Images excluded, repeat each entry below exactly.
##### Given entries #####
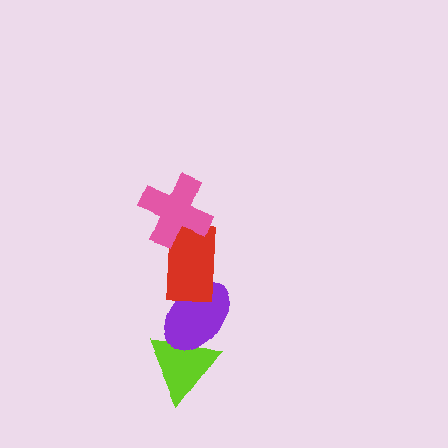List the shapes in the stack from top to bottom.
From top to bottom: the pink cross, the red rectangle, the purple ellipse, the lime triangle.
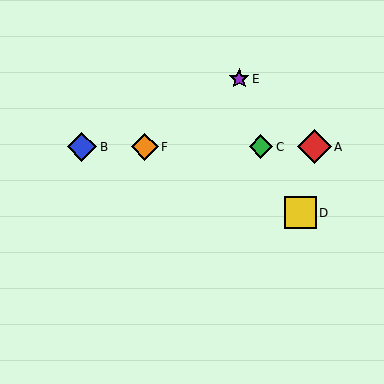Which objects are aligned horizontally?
Objects A, B, C, F are aligned horizontally.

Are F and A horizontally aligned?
Yes, both are at y≈147.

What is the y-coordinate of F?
Object F is at y≈147.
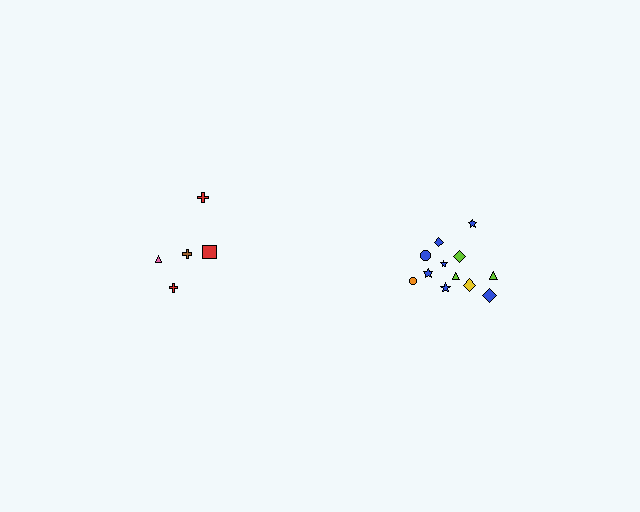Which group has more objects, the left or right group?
The right group.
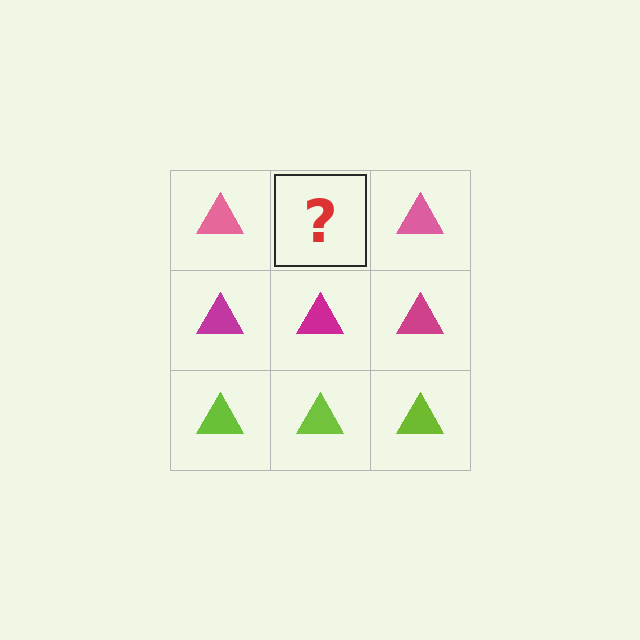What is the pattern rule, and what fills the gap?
The rule is that each row has a consistent color. The gap should be filled with a pink triangle.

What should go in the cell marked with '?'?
The missing cell should contain a pink triangle.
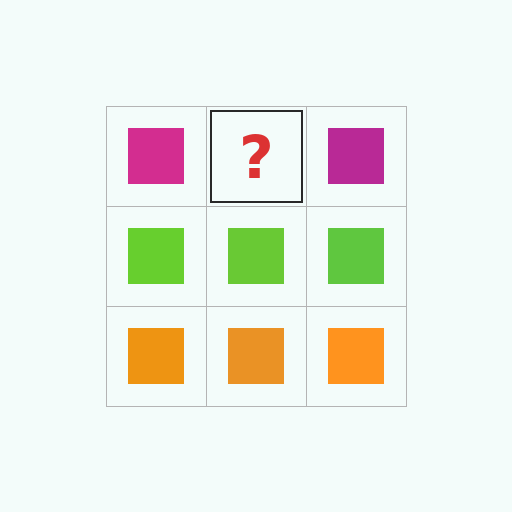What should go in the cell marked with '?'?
The missing cell should contain a magenta square.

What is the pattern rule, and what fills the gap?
The rule is that each row has a consistent color. The gap should be filled with a magenta square.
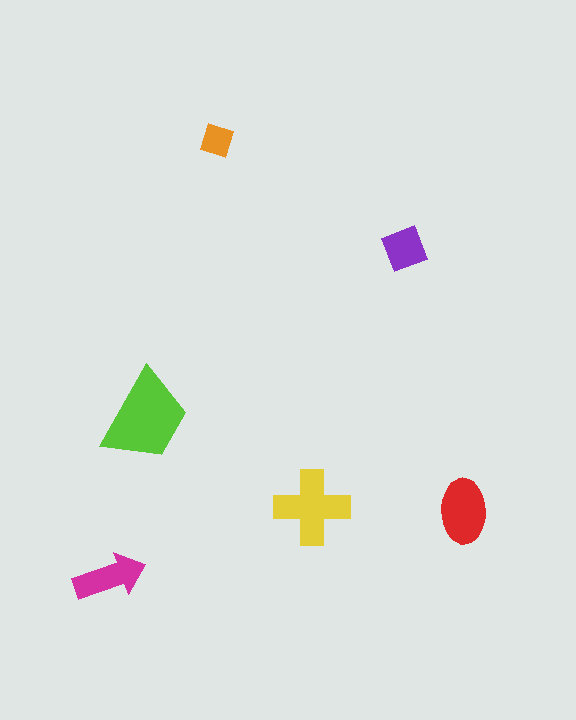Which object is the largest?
The lime trapezoid.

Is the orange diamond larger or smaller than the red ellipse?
Smaller.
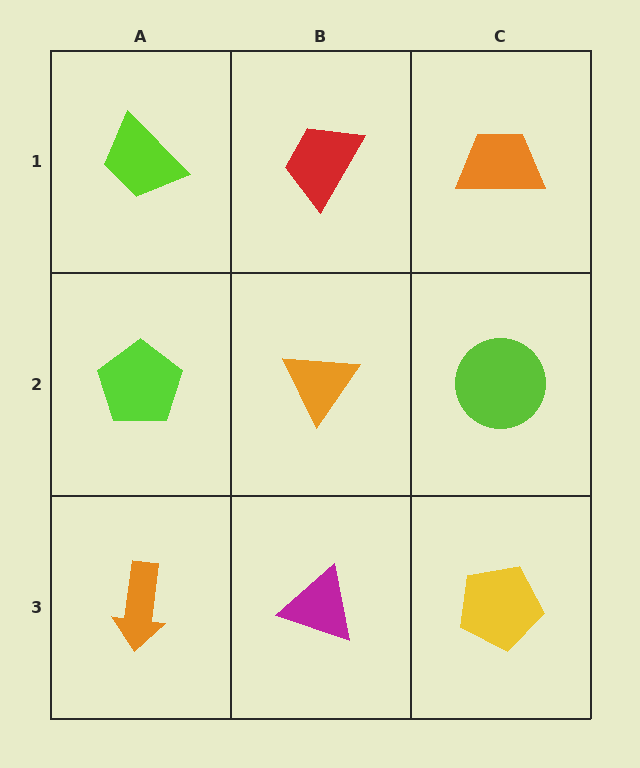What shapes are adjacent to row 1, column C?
A lime circle (row 2, column C), a red trapezoid (row 1, column B).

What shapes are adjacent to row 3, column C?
A lime circle (row 2, column C), a magenta triangle (row 3, column B).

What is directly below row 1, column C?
#####
Result below:
List the shapes in the stack from top to bottom.
From top to bottom: the pink cross, the red rectangle, the purple ellipse, the lime triangle.
Which objects are aligned horizontally?
Objects A, B, C, F are aligned horizontally.

Are F and A horizontally aligned?
Yes, both are at y≈147.

What is the y-coordinate of F?
Object F is at y≈147.
Which group has more objects, the left or right group?
The right group.
What is the pattern rule, and what fills the gap?
The rule is that each row has a consistent color. The gap should be filled with a pink triangle.

What should go in the cell marked with '?'?
The missing cell should contain a pink triangle.
What should go in the cell marked with '?'?
The missing cell should contain a magenta square.

What is the pattern rule, and what fills the gap?
The rule is that each row has a consistent color. The gap should be filled with a magenta square.
Which object is the largest?
The lime trapezoid.

Is the orange diamond larger or smaller than the red ellipse?
Smaller.
What shapes are adjacent to row 1, column C?
A lime circle (row 2, column C), a red trapezoid (row 1, column B).

What shapes are adjacent to row 3, column C?
A lime circle (row 2, column C), a magenta triangle (row 3, column B).

What is directly below row 1, column C?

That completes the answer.